• **TASK PROMPT**
What are the lines from the one with "Which shape appears most frequently?" through the one with "Which labeled shape", inclusive? Output them exactly, and leave out the pictures.

Dataset items about geometric figures:

** START **

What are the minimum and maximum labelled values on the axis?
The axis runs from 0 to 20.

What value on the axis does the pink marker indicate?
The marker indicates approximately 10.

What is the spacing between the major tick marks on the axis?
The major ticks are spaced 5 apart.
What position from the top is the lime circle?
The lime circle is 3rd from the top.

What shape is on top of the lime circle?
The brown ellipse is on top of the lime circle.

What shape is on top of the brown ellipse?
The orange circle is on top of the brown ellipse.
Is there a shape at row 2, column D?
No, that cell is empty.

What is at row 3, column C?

** END **
** START **

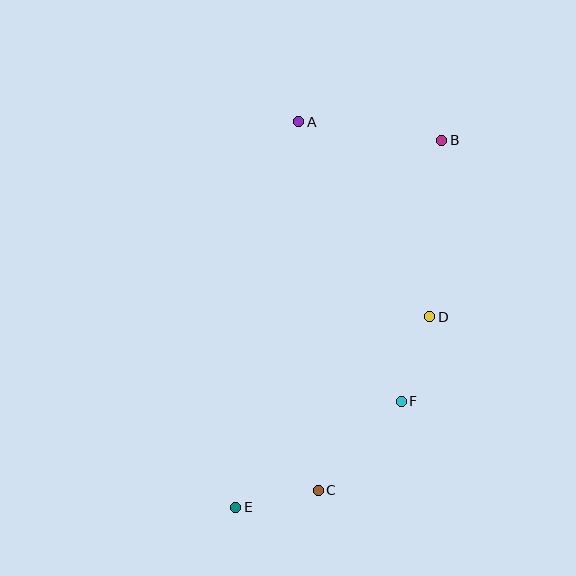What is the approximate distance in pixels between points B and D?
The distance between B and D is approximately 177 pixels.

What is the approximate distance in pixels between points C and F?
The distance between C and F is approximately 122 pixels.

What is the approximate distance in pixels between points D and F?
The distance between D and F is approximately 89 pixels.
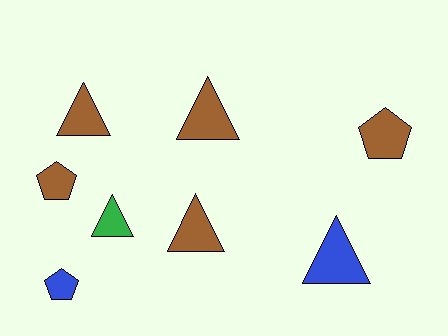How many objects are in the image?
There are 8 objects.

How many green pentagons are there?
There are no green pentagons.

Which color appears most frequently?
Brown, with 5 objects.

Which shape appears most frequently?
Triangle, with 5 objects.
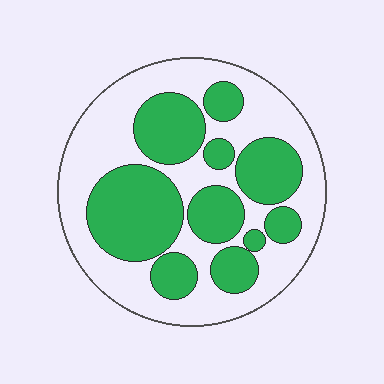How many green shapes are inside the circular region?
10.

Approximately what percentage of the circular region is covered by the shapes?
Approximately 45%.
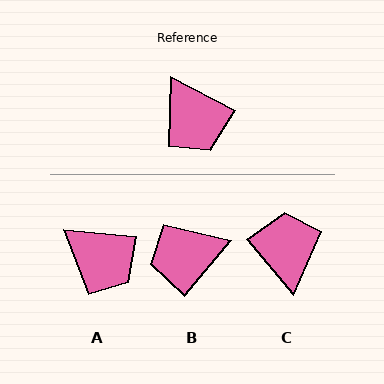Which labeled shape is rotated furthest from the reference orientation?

** END **

• **REPLY TO THE EXERCISE**
Which shape appears most frequently?
Triangle, with 5 objects.
How many green shapes are inside the circular region?
10.

Approximately what percentage of the circular region is covered by the shapes?
Approximately 45%.
Which labeled shape is rotated furthest from the reference orientation?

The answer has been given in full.